[Opening Available data section]

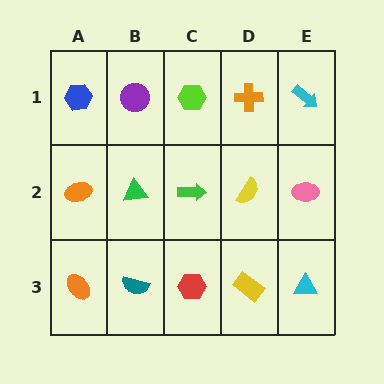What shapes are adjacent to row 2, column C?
A lime hexagon (row 1, column C), a red hexagon (row 3, column C), a green triangle (row 2, column B), a yellow semicircle (row 2, column D).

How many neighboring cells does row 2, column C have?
4.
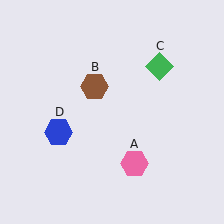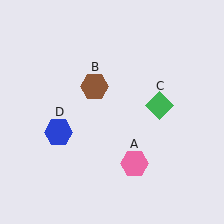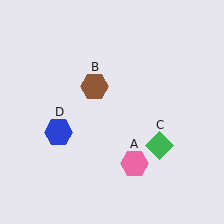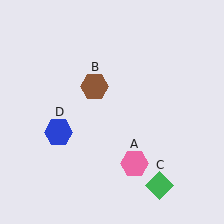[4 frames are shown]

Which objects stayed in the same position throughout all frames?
Pink hexagon (object A) and brown hexagon (object B) and blue hexagon (object D) remained stationary.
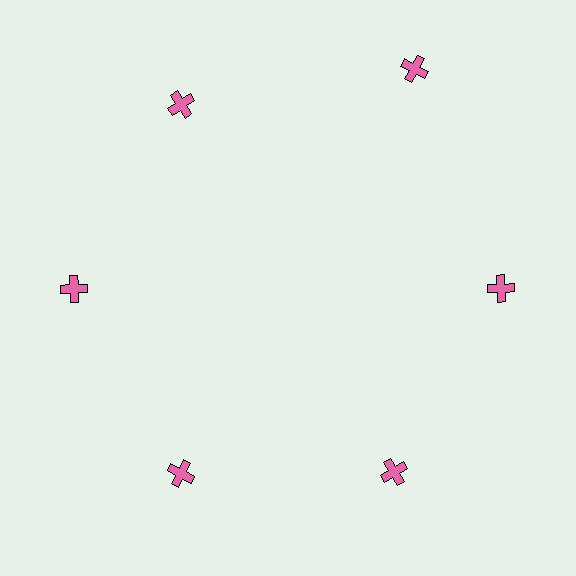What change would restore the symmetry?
The symmetry would be restored by moving it inward, back onto the ring so that all 6 crosses sit at equal angles and equal distance from the center.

[Closing Available data section]

Since the copy should hold text only, set down each record exactly and leave the pictures out.

■ Answer for this exercise:
What shapes are adjacent to row 2, column C?
A lime hexagon (row 1, column C), a red hexagon (row 3, column C), a green triangle (row 2, column B), a yellow semicircle (row 2, column D).

How many neighboring cells does row 2, column C have?
4.
[4 frames are shown]

Which objects stayed in the same position throughout all frames?
Pink hexagon (object A) and brown hexagon (object B) and blue hexagon (object D) remained stationary.
What change would restore the symmetry?
The symmetry would be restored by moving it inward, back onto the ring so that all 6 crosses sit at equal angles and equal distance from the center.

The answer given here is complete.